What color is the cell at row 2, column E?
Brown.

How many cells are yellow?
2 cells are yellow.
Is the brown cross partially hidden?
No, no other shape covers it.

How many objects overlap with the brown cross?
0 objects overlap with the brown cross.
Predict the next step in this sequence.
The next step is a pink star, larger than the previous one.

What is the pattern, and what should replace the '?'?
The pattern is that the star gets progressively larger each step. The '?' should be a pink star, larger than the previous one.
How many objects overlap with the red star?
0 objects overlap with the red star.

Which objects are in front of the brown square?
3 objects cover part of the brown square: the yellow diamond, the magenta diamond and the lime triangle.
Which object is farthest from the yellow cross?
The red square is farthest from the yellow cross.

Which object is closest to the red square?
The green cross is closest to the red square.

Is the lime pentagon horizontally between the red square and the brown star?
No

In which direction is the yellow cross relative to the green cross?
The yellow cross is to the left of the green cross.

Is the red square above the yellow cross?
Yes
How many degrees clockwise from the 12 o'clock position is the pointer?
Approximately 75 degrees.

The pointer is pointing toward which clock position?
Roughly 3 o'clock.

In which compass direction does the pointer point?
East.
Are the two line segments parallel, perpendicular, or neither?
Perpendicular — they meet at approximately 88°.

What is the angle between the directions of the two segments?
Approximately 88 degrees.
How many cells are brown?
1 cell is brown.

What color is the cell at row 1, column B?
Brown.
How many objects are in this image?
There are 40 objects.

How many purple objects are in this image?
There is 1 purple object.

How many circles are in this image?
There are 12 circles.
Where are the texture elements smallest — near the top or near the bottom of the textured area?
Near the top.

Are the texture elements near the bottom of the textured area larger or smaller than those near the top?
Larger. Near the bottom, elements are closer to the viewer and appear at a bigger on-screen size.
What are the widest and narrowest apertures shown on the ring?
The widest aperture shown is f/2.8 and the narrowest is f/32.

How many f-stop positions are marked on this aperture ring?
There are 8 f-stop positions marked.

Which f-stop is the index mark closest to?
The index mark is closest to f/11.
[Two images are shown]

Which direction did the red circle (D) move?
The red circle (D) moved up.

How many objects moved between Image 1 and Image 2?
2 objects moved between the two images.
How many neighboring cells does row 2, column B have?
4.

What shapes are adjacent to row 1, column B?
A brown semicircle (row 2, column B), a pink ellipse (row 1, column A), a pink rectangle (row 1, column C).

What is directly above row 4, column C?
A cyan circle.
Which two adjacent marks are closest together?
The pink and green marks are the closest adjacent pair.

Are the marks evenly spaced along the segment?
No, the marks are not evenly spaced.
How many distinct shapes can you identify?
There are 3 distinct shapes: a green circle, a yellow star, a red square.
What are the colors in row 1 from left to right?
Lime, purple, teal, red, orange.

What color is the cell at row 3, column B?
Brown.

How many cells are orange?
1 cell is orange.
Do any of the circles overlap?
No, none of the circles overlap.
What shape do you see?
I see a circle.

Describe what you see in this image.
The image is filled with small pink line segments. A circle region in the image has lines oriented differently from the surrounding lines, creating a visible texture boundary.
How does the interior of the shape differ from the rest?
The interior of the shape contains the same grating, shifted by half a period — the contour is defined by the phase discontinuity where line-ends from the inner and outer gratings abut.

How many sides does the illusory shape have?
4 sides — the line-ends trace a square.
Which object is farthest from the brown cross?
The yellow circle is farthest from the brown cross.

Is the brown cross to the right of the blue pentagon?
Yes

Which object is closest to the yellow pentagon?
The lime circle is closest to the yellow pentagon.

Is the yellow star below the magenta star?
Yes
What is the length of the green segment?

════════════════

> _What is being asked_: Write out the listing above, keeping every word exactly.

> _Solution to this task_:
What color is the cell at row 2, column E?
Brown.

How many cells are yellow?
2 cells are yellow.
Is the brown cross partially hidden?
No, no other shape covers it.

How many objects overlap with the brown cross?
0 objects overlap with the brown cross.
Predict the next step in this sequence.
The next step is a pink star, larger than the previous one.

What is the pattern, and what should replace the '?'?
The pattern is that the star gets progressively larger each step. The '?' should be a pink star, larger than the previous one.
How many objects overlap with the red star?
0 objects overlap with the red star.

Which objects are in front of the brown square?
3 objects cover part of the brown square: the yellow diamond, the magenta diamond and the lime triangle.
Which object is farthest from the yellow cross?
The red square is farthest from the yellow cross.

Which object is closest to the red square?
The green cross is closest to the red square.

Is the lime pentagon horizontally between the red square and the brown star?
No

In which direction is the yellow cross relative to the green cross?
The yellow cross is to the left of the green cross.

Is the red square above the yellow cross?
Yes
How many degrees clockwise from the 12 o'clock position is the pointer?
Approximately 75 degrees.

The pointer is pointing toward which clock position?
Roughly 3 o'clock.

In which compass direction does the pointer point?
East.
Are the two line segments parallel, perpendicular, or neither?
Perpendicular — they meet at approximately 88°.

What is the angle between the directions of the two segments?
Approximately 88 degrees.
How many cells are brown?
1 cell is brown.

What color is the cell at row 1, column B?
Brown.
How many objects are in this image?
There are 40 objects.

How many purple objects are in this image?
There is 1 purple object.

How many circles are in this image?
There are 12 circles.
Where are the texture elements smallest — near the top or near the bottom of the textured area?
Near the top.

Are the texture elements near the bottom of the textured area larger or smaller than those near the top?
Larger. Near the bottom, elements are closer to the viewer and appear at a bigger on-screen size.
What are the widest and narrowest apertures shown on the ring?
The widest aperture shown is f/2.8 and the narrowest is f/32.

How many f-stop positions are marked on this aperture ring?
There are 8 f-stop positions marked.

Which f-stop is the index mark closest to?
The index mark is closest to f/11.
[Two images are shown]

Which direction did the red circle (D) move?
The red circle (D) moved up.

How many objects moved between Image 1 and Image 2?
2 objects moved between the two images.
How many neighboring cells does row 2, column B have?
4.

What shapes are adjacent to row 1, column B?
A brown semicircle (row 2, column B), a pink ellipse (row 1, column A), a pink rectangle (row 1, column C).

What is directly above row 4, column C?
A cyan circle.
Which two adjacent marks are closest together?
The pink and green marks are the closest adjacent pair.

Are the marks evenly spaced along the segment?
No, the marks are not evenly spaced.
How many distinct shapes can you identify?
There are 3 distinct shapes: a green circle, a yellow star, a red square.
What are the colors in row 1 from left to right?
Lime, purple, teal, red, orange.

What color is the cell at row 3, column B?
Brown.

How many cells are orange?
1 cell is orange.
Do any of the circles overlap?
No, none of the circles overlap.
What shape do you see?
I see a circle.

Describe what you see in this image.
The image is filled with small pink line segments. A circle region in the image has lines oriented differently from the surrounding lines, creating a visible texture boundary.
How does the interior of the shape differ from the rest?
The interior of the shape contains the same grating, shifted by half a period — the contour is defined by the phase discontinuity where line-ends from the inner and outer gratings abut.

How many sides does the illusory shape have?
4 sides — the line-ends trace a square.
Which object is farthest from the brown cross?
The yellow circle is farthest from the brown cross.

Is the brown cross to the right of the blue pentagon?
Yes

Which object is closest to the yellow pentagon?
The lime circle is closest to the yellow pentagon.

Is the yellow star below the magenta star?
Yes
What is the length of the green segment?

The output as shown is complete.